Stored data
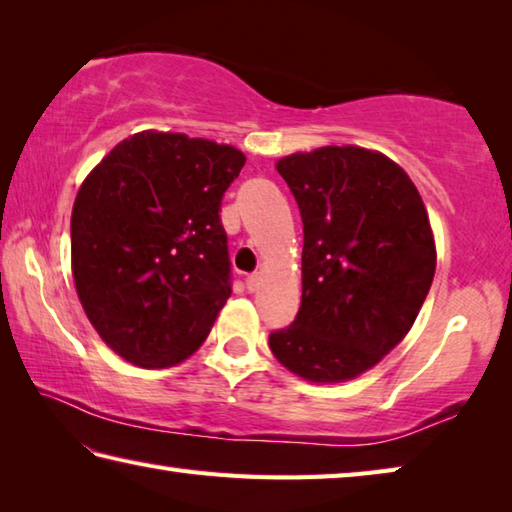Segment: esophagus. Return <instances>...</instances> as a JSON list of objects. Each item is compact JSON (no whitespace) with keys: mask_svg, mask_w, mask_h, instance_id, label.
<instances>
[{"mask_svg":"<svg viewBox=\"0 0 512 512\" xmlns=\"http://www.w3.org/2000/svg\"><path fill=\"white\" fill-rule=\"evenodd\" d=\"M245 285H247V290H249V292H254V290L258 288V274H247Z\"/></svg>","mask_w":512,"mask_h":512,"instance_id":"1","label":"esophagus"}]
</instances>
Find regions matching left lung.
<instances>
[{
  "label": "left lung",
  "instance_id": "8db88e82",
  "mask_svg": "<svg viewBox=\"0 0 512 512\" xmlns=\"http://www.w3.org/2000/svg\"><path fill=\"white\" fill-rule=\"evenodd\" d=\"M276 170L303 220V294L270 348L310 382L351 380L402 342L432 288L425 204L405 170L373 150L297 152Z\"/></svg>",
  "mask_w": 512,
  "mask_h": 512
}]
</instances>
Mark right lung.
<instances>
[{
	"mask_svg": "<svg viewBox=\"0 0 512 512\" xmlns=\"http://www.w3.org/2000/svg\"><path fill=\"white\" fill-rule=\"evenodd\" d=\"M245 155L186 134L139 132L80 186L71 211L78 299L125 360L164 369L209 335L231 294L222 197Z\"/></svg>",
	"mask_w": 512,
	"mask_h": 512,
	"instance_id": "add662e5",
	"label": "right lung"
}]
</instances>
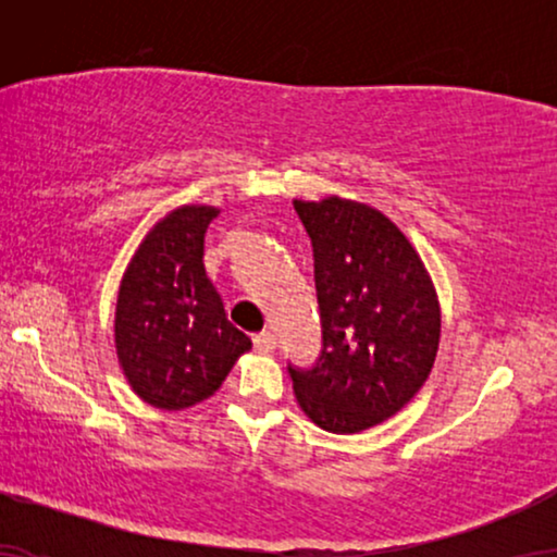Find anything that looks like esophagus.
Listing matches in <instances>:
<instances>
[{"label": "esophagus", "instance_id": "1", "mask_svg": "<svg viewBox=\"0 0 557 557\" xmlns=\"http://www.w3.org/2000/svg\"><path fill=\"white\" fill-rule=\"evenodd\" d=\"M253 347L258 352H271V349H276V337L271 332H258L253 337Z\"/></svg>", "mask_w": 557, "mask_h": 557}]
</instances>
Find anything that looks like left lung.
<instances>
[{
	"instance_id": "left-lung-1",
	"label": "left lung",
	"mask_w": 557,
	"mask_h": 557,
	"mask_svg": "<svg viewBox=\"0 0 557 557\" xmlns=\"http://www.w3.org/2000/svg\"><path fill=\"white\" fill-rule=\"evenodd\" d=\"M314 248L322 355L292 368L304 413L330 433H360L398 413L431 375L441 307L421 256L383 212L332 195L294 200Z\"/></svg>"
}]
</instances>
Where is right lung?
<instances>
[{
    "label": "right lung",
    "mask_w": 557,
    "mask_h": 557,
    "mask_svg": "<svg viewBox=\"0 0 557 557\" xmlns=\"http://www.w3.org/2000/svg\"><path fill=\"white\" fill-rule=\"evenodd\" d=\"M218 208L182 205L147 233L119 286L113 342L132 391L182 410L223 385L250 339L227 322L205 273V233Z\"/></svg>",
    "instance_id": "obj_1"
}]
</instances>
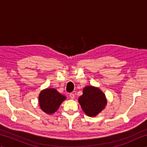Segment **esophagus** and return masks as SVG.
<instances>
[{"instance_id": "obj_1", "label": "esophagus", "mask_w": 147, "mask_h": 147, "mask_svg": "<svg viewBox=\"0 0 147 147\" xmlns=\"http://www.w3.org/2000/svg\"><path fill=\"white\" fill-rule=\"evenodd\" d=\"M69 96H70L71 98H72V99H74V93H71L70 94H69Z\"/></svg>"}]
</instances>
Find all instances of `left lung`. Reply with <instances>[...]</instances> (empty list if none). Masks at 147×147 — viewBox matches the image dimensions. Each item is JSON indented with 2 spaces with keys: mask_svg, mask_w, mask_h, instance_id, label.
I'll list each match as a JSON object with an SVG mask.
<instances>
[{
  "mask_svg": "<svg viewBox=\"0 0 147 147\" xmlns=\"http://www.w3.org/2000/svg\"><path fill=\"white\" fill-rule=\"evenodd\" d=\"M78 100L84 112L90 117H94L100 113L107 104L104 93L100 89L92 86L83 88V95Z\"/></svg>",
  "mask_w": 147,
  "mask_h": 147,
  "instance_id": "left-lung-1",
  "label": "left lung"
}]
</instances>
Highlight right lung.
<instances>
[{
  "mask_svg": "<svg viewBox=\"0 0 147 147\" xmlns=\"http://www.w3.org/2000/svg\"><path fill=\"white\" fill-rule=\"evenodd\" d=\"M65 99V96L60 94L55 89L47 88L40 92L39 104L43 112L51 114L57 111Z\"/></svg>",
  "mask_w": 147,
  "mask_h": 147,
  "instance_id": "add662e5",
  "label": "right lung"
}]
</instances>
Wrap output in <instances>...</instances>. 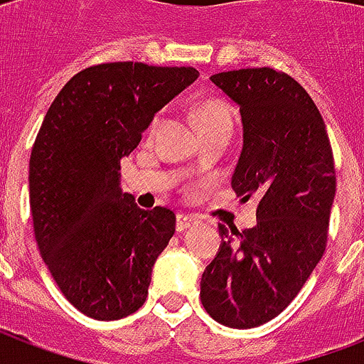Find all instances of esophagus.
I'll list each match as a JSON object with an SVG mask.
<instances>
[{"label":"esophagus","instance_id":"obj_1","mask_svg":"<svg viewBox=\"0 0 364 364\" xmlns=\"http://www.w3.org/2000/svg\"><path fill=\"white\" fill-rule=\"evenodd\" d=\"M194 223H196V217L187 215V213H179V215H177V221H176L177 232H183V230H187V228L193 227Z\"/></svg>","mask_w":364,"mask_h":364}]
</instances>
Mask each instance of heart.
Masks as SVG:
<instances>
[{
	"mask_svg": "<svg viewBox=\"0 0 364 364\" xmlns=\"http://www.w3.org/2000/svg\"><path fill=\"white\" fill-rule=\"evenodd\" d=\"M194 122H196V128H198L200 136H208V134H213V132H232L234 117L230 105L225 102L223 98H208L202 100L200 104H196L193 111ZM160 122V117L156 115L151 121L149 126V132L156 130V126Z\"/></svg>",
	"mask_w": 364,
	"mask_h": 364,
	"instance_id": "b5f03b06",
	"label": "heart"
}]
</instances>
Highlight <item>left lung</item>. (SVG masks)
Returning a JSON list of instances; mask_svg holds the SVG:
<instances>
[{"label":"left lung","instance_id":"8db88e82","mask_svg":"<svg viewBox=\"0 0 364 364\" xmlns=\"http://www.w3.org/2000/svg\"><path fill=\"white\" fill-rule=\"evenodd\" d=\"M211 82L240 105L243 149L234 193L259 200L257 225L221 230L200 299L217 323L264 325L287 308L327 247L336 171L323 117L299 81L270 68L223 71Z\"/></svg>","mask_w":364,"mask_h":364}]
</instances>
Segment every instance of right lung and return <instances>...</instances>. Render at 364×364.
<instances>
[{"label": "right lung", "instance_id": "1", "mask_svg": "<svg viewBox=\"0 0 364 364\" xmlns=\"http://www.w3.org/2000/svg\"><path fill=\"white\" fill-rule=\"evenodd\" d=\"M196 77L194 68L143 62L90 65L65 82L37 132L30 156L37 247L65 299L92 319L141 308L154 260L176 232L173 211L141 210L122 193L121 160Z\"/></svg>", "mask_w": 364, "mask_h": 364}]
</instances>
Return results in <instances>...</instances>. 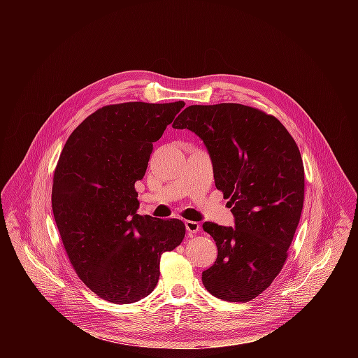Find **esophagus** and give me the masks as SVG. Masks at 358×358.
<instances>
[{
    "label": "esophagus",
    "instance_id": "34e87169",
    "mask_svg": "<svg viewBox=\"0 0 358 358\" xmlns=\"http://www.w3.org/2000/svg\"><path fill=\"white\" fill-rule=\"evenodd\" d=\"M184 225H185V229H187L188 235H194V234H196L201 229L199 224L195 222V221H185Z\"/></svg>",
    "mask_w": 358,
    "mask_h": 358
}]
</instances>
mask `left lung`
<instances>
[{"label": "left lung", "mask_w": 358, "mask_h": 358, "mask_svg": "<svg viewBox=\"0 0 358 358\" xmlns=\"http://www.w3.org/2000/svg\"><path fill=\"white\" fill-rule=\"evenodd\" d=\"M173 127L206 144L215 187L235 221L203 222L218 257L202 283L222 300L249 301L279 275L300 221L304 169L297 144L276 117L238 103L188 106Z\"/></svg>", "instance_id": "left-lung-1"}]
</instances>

* * *

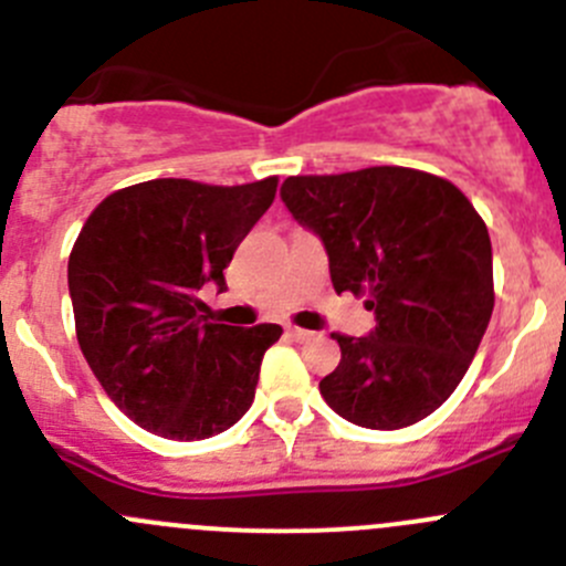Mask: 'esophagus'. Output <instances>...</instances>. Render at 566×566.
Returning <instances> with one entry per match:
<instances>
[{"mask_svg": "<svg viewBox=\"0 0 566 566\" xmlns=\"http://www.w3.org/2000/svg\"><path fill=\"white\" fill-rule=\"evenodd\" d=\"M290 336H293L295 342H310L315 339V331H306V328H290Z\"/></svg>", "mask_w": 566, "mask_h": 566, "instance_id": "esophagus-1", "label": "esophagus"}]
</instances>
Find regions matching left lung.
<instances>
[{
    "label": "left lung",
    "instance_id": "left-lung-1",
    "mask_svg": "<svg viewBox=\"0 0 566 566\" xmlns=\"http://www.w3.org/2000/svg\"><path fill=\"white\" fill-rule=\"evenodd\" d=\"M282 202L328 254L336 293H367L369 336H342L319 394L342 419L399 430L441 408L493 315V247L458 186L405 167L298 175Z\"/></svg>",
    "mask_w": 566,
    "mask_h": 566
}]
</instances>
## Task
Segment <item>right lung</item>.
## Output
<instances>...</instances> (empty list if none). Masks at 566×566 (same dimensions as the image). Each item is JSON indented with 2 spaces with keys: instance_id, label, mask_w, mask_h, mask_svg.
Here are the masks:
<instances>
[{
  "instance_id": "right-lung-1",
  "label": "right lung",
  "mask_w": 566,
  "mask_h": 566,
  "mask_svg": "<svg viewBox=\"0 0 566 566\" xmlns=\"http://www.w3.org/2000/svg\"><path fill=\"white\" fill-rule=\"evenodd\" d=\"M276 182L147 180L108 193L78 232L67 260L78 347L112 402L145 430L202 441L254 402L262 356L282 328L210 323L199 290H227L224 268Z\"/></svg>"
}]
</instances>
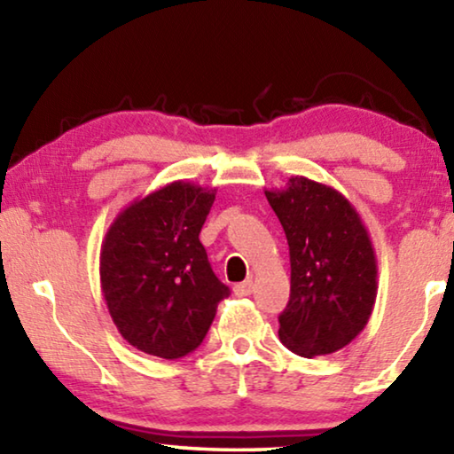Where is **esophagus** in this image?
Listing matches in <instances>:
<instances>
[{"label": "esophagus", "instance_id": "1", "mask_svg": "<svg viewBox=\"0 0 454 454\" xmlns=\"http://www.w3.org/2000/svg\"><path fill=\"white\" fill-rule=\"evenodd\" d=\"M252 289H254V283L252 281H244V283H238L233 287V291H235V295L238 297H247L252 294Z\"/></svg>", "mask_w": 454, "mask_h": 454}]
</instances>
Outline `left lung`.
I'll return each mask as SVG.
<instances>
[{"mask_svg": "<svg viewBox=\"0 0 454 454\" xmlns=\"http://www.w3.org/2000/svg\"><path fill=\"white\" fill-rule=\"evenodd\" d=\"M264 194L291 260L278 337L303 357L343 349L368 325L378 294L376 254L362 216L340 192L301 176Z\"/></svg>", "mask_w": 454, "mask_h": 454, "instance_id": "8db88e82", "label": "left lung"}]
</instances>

** Goal **
Gather every line in the records above that contains the word "dimensions", and copy each of those lines.

** Finished exercise **
Find all instances of `left lung`. Reply with <instances>[...]</instances> (empty list if none). Masks at 147×147 — viewBox matches the image dimensions. Each item is JSON indented with 2 spaces with keys: mask_svg, mask_w, mask_h, instance_id, label.
<instances>...</instances> (empty list if none). Masks at 566×566 (same dimensions as the image). Each item is JSON indented with 2 spaces with keys: instance_id, label, mask_w, mask_h, mask_svg.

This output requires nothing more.